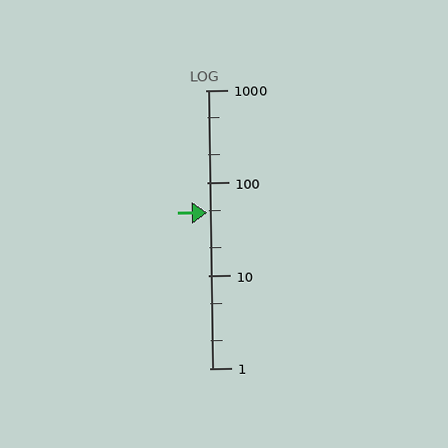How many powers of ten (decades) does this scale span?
The scale spans 3 decades, from 1 to 1000.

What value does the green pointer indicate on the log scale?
The pointer indicates approximately 48.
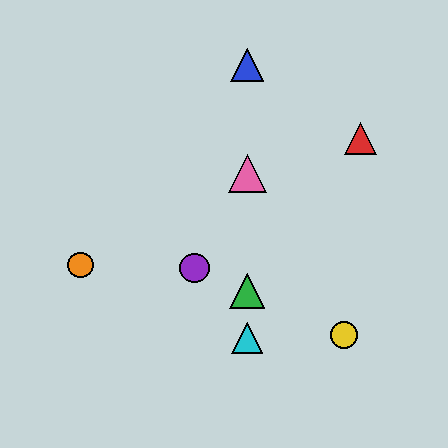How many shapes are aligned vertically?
4 shapes (the blue triangle, the green triangle, the cyan triangle, the pink triangle) are aligned vertically.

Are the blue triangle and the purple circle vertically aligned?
No, the blue triangle is at x≈247 and the purple circle is at x≈194.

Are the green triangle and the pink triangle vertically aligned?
Yes, both are at x≈247.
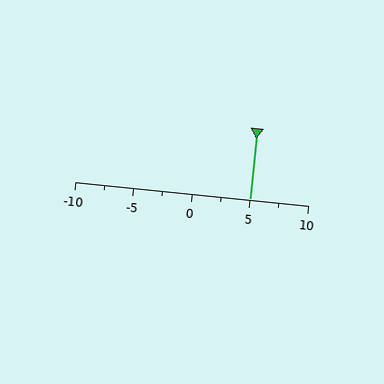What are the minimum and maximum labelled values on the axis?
----
• _Given problem_: Write out the entries above word for word. Do not include the pictures.

• _Task output_:
How many powers of ten (decades) does this scale span?
The scale spans 3 decades, from 1 to 1000.

What value does the green pointer indicate on the log scale?
The pointer indicates approximately 48.
How many shapes are aligned vertically?
4 shapes (the blue triangle, the green triangle, the cyan triangle, the pink triangle) are aligned vertically.

Are the blue triangle and the purple circle vertically aligned?
No, the blue triangle is at x≈247 and the purple circle is at x≈194.

Are the green triangle and the pink triangle vertically aligned?
Yes, both are at x≈247.
What are the minimum and maximum labelled values on the axis?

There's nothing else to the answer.